■ Aim: All the data must come back unchanged, except that pictures are left out.

■ Excerpted data:
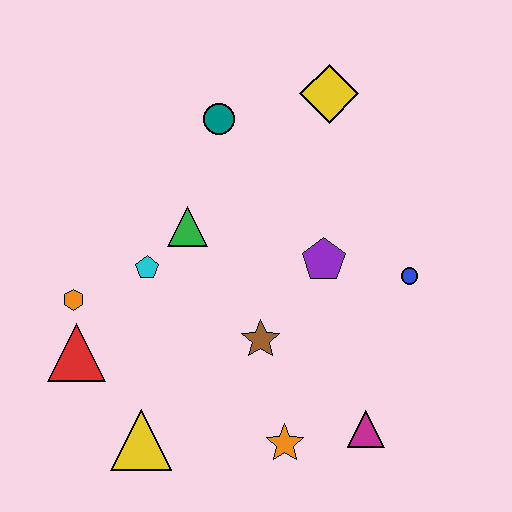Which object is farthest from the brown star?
The yellow diamond is farthest from the brown star.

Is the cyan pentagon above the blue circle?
Yes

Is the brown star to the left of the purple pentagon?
Yes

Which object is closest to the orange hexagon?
The red triangle is closest to the orange hexagon.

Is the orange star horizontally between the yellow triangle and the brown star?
No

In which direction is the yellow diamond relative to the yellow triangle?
The yellow diamond is above the yellow triangle.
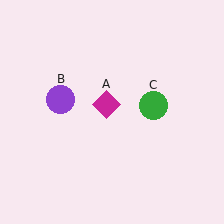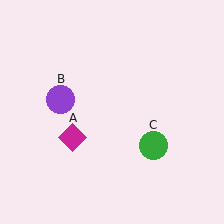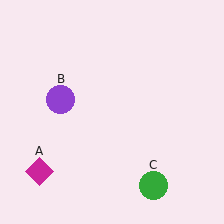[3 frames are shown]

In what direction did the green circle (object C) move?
The green circle (object C) moved down.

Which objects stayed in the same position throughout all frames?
Purple circle (object B) remained stationary.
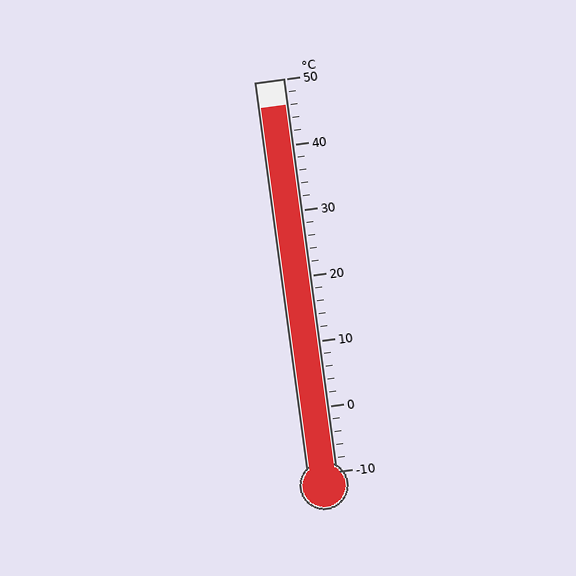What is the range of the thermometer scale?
The thermometer scale ranges from -10°C to 50°C.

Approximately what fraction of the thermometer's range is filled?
The thermometer is filled to approximately 95% of its range.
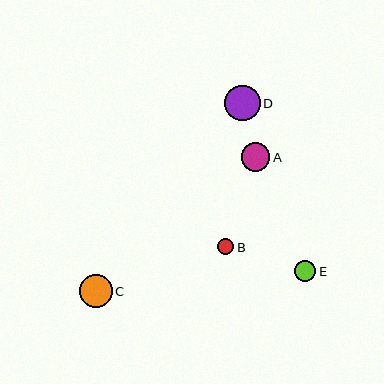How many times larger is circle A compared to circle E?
Circle A is approximately 1.4 times the size of circle E.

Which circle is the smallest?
Circle B is the smallest with a size of approximately 16 pixels.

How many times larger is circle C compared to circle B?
Circle C is approximately 2.1 times the size of circle B.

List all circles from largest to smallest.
From largest to smallest: D, C, A, E, B.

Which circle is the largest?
Circle D is the largest with a size of approximately 35 pixels.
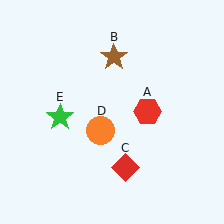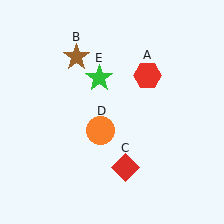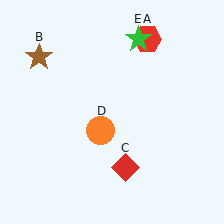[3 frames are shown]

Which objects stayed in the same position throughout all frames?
Red diamond (object C) and orange circle (object D) remained stationary.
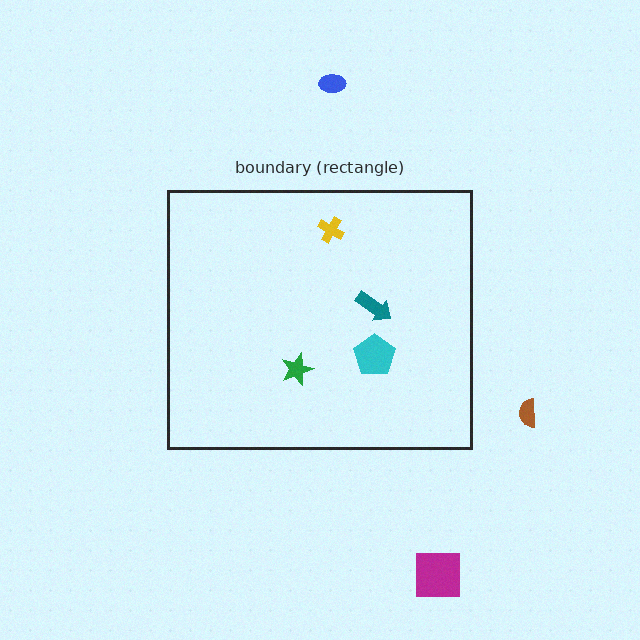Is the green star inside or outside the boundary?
Inside.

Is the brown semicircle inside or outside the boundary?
Outside.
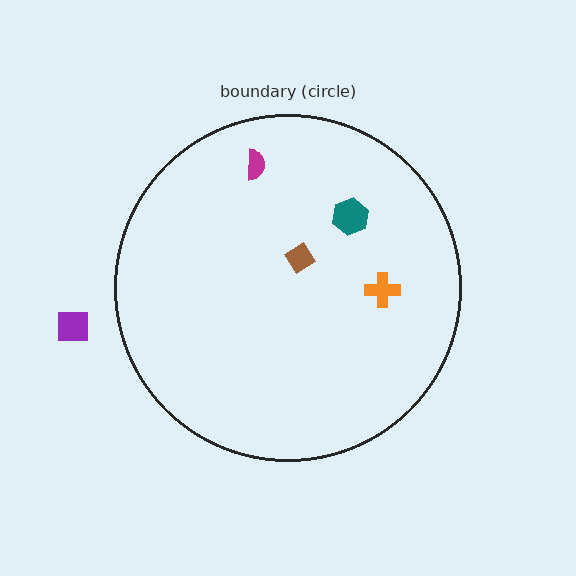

■ Final result:
Which object is farthest from the brown star?
The yellow diamond is farthest from the brown star.

Is the cyan pentagon above the blue circle?
Yes

Is the brown star to the left of the purple pentagon?
Yes

Which object is closest to the orange hexagon?
The red triangle is closest to the orange hexagon.

Is the orange star horizontally between the yellow triangle and the brown star?
No

In which direction is the yellow diamond relative to the yellow triangle?
The yellow diamond is above the yellow triangle.
[3 frames are shown]

In what direction did the green circle (object C) move?
The green circle (object C) moved down.

Which objects stayed in the same position throughout all frames?
Purple circle (object B) remained stationary.
What is the range of the thermometer scale?
The thermometer scale ranges from -10°C to 50°C.

Approximately what fraction of the thermometer's range is filled?
The thermometer is filled to approximately 95% of its range.
How many times larger is circle A compared to circle E?
Circle A is approximately 1.4 times the size of circle E.

Which circle is the smallest?
Circle B is the smallest with a size of approximately 16 pixels.

How many times larger is circle C compared to circle B?
Circle C is approximately 2.1 times the size of circle B.

List all circles from largest to smallest.
From largest to smallest: D, C, A, E, B.

Which circle is the largest?
Circle D is the largest with a size of approximately 35 pixels.
[3 frames are shown]

Which objects stayed in the same position throughout all frames?
Red diamond (object C) and orange circle (object D) remained stationary.
Is the green star inside or outside the boundary?
Inside.

Is the brown semicircle inside or outside the boundary?
Outside.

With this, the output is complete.